Directions for this task: Quote every line below exactly and skip any picture.

# Start of Record list

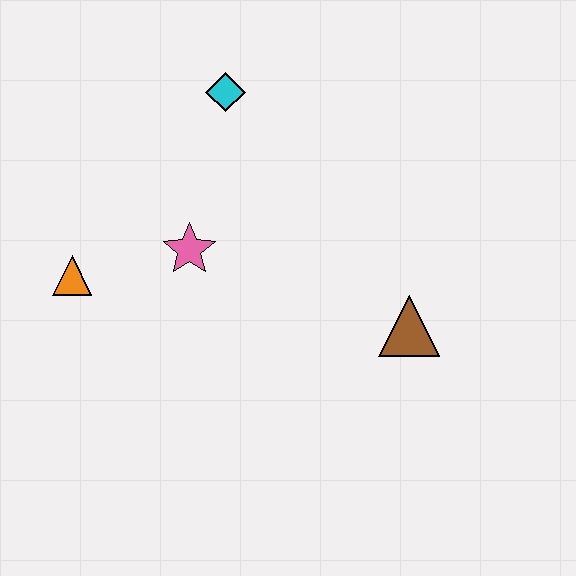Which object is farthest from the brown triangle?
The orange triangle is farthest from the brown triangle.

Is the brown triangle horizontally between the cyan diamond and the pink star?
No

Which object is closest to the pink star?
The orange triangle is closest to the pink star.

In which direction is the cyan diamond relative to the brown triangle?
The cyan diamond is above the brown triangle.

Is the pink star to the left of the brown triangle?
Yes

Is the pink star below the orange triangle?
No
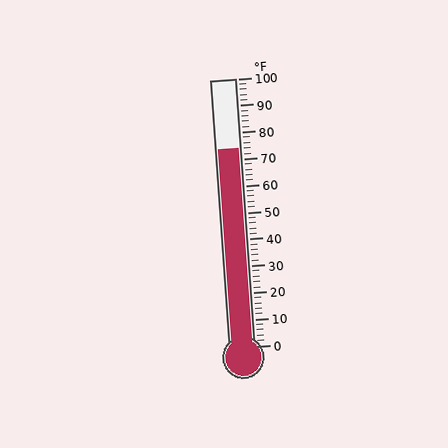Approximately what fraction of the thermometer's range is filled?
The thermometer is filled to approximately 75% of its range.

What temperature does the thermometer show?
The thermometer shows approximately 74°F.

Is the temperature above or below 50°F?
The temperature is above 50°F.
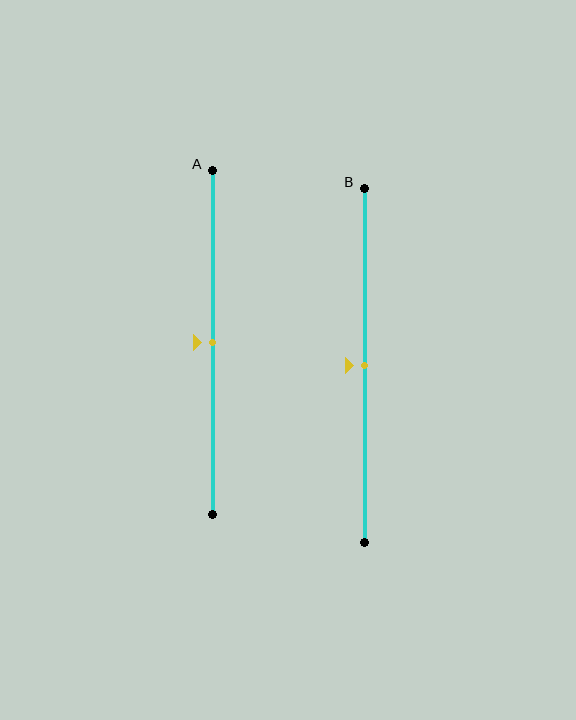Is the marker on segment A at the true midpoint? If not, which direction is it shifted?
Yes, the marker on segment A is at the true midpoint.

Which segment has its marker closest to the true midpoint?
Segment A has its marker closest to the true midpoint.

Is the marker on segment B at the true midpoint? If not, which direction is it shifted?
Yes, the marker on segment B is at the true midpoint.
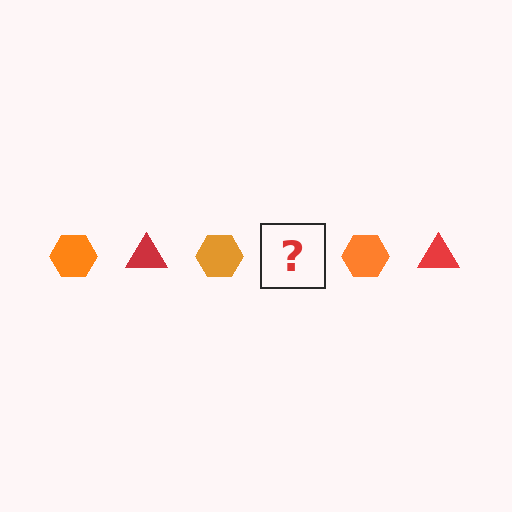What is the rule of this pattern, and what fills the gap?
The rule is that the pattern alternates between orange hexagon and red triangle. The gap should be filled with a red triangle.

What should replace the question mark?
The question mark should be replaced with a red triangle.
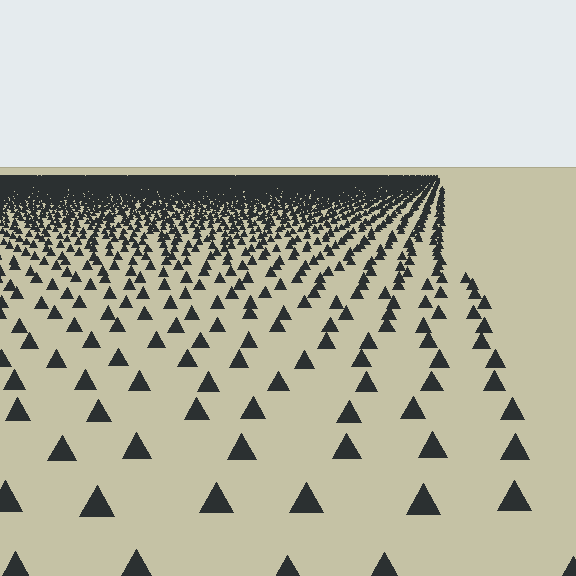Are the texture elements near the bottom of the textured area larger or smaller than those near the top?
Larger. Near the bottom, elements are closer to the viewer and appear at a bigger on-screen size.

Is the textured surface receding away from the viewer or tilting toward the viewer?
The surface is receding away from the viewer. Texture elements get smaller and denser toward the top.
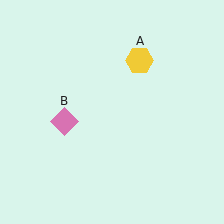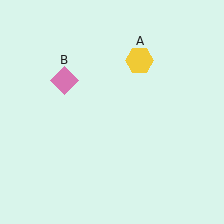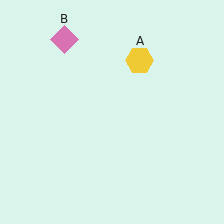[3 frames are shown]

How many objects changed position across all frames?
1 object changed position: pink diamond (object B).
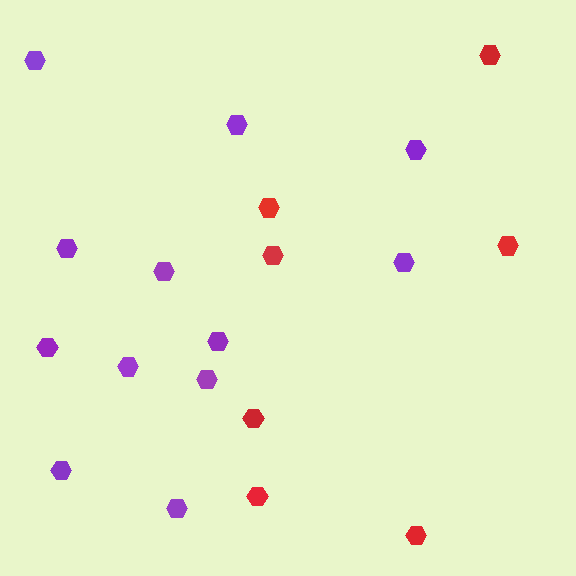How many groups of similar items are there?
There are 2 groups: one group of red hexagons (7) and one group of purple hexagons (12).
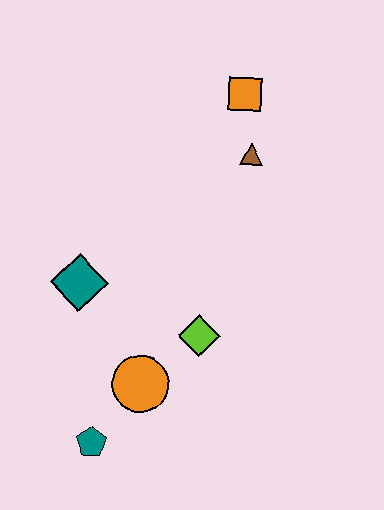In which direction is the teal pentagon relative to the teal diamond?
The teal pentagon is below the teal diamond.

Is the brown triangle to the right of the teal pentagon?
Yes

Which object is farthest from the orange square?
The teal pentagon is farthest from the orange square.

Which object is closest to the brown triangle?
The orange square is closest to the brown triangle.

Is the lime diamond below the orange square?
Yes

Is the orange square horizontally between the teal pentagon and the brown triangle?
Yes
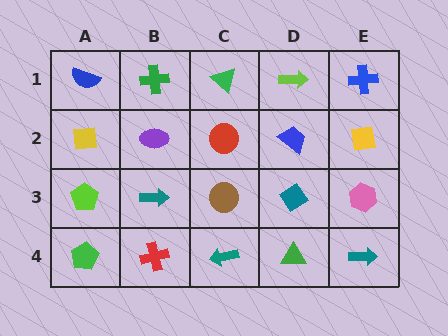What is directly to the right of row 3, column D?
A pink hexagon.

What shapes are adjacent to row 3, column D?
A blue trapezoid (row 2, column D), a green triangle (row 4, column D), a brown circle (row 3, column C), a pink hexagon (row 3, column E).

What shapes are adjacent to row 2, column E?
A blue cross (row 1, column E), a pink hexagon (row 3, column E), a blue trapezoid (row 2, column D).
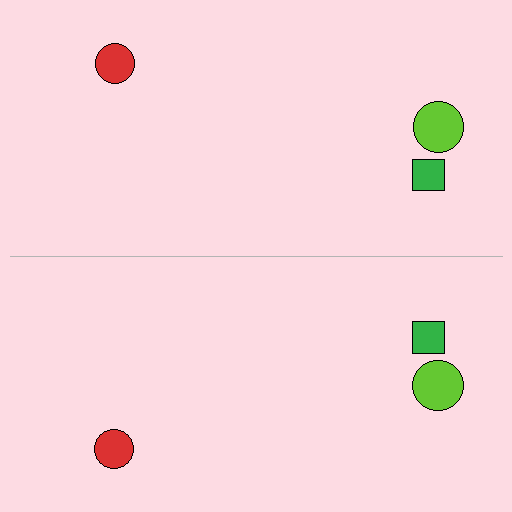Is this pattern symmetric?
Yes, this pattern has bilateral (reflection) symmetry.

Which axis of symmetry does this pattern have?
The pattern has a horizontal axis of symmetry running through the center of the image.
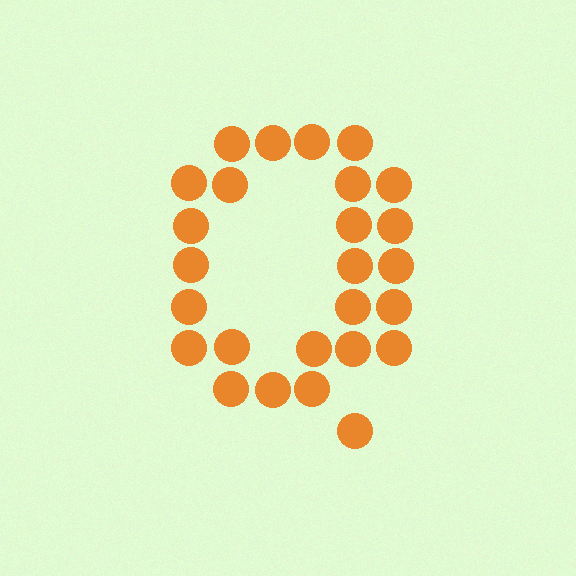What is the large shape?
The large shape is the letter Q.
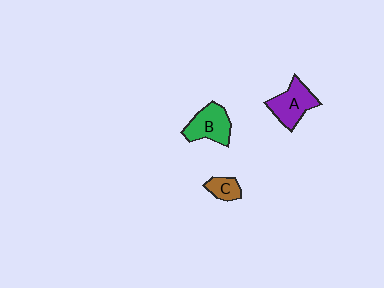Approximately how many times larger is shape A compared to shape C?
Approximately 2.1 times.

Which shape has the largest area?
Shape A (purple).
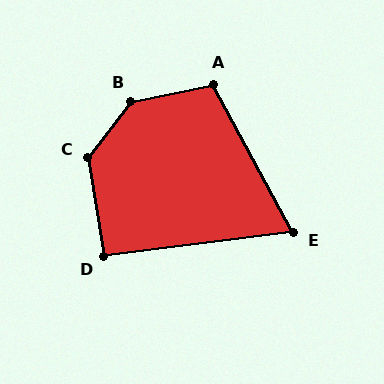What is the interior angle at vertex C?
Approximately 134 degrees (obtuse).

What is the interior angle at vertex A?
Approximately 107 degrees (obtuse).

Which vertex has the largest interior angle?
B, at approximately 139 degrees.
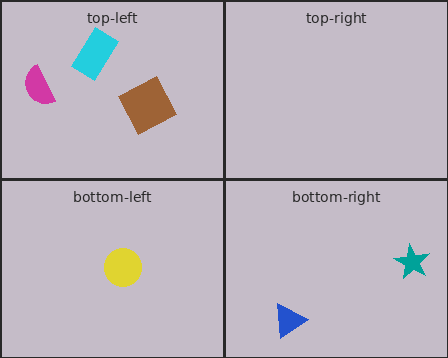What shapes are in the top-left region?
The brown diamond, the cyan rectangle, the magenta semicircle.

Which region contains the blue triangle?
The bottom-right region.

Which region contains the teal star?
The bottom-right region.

# End of Record list

Correct response:
Which object is farthest from the brown triangle?
The orange triangle is farthest from the brown triangle.

Is the brown triangle horizontally between the cyan diamond and the pink star?
No

Which object is closest to the pink star?
The orange triangle is closest to the pink star.

In which direction is the cyan diamond relative to the brown triangle?
The cyan diamond is above the brown triangle.

Is the pink star to the left of the brown triangle?
Yes

Is the pink star below the orange triangle?
No
Approximately what fraction of the thermometer's range is filled?
The thermometer is filled to approximately 75% of its range.

What temperature does the thermometer show?
The thermometer shows approximately 74°F.

Is the temperature above or below 50°F?
The temperature is above 50°F.
Is the marker on segment A at the true midpoint? If not, which direction is it shifted?
Yes, the marker on segment A is at the true midpoint.

Which segment has its marker closest to the true midpoint?
Segment A has its marker closest to the true midpoint.

Is the marker on segment B at the true midpoint? If not, which direction is it shifted?
Yes, the marker on segment B is at the true midpoint.
What is the rule of this pattern, and what fills the gap?
The rule is that the pattern alternates between orange hexagon and red triangle. The gap should be filled with a red triangle.

What should replace the question mark?
The question mark should be replaced with a red triangle.
Are the texture elements near the bottom of the textured area larger or smaller than those near the top?
Larger. Near the bottom, elements are closer to the viewer and appear at a bigger on-screen size.

Is the textured surface receding away from the viewer or tilting toward the viewer?
The surface is receding away from the viewer. Texture elements get smaller and denser toward the top.
[3 frames are shown]

How many objects changed position across all frames?
1 object changed position: pink diamond (object B).
How many groups of similar items are there?
There are 2 groups: one group of red hexagons (7) and one group of purple hexagons (12).
In which direction is the teal pentagon relative to the teal diamond?
The teal pentagon is below the teal diamond.

Is the brown triangle to the right of the teal pentagon?
Yes

Which object is farthest from the orange square?
The teal pentagon is farthest from the orange square.

Which object is closest to the brown triangle?
The orange square is closest to the brown triangle.

Is the lime diamond below the orange square?
Yes

Is the orange square horizontally between the teal pentagon and the brown triangle?
Yes
What is directly to the right of row 3, column D?
A pink hexagon.

What shapes are adjacent to row 3, column D?
A blue trapezoid (row 2, column D), a green triangle (row 4, column D), a brown circle (row 3, column C), a pink hexagon (row 3, column E).

What shapes are adjacent to row 2, column E?
A blue cross (row 1, column E), a pink hexagon (row 3, column E), a blue trapezoid (row 2, column D).
Is this pattern symmetric?
Yes, this pattern has bilateral (reflection) symmetry.

Which axis of symmetry does this pattern have?
The pattern has a horizontal axis of symmetry running through the center of the image.
What is the large shape?
The large shape is the letter Q.
Approximately how many times larger is shape A compared to shape C?
Approximately 2.1 times.

Which shape has the largest area?
Shape A (purple).
What is the interior angle at vertex C?
Approximately 134 degrees (obtuse).

What is the interior angle at vertex A?
Approximately 107 degrees (obtuse).

Which vertex has the largest interior angle?
B, at approximately 139 degrees.
What shapes are in the top-left region?
The brown diamond, the cyan rectangle, the magenta semicircle.

Which region contains the blue triangle?
The bottom-right region.

Which region contains the teal star?
The bottom-right region.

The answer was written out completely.